**Supplied material:**
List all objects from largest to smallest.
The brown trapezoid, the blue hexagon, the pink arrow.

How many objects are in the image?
---
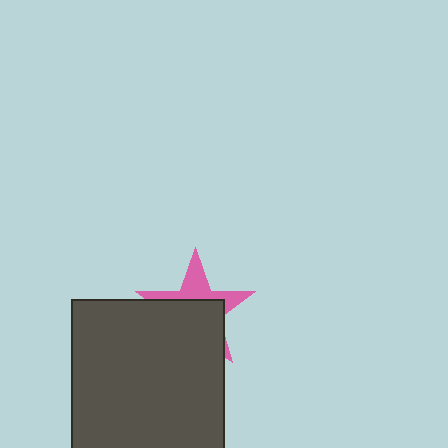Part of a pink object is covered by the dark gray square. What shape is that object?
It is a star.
---
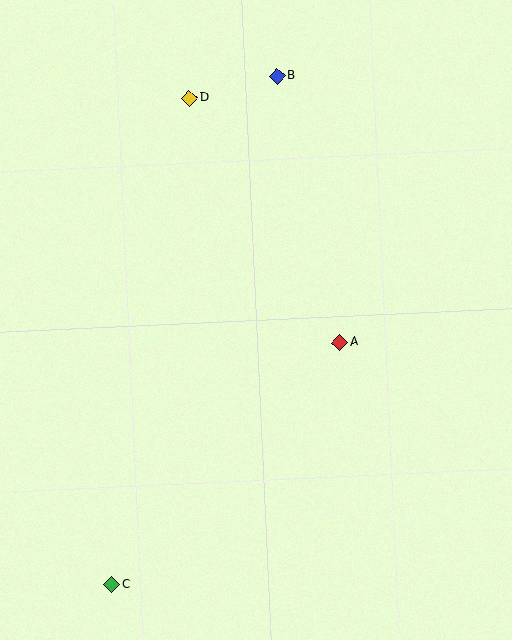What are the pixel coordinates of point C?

**Given exercise:** The lines to quote run from the one containing "List all objects from largest to smallest." to the one containing "How many objects are in the image?". Quote them exactly, with both of those lines, and nothing else.

**Exercise answer:**
List all objects from largest to smallest.
The brown trapezoid, the blue hexagon, the pink arrow.

How many objects are in the image?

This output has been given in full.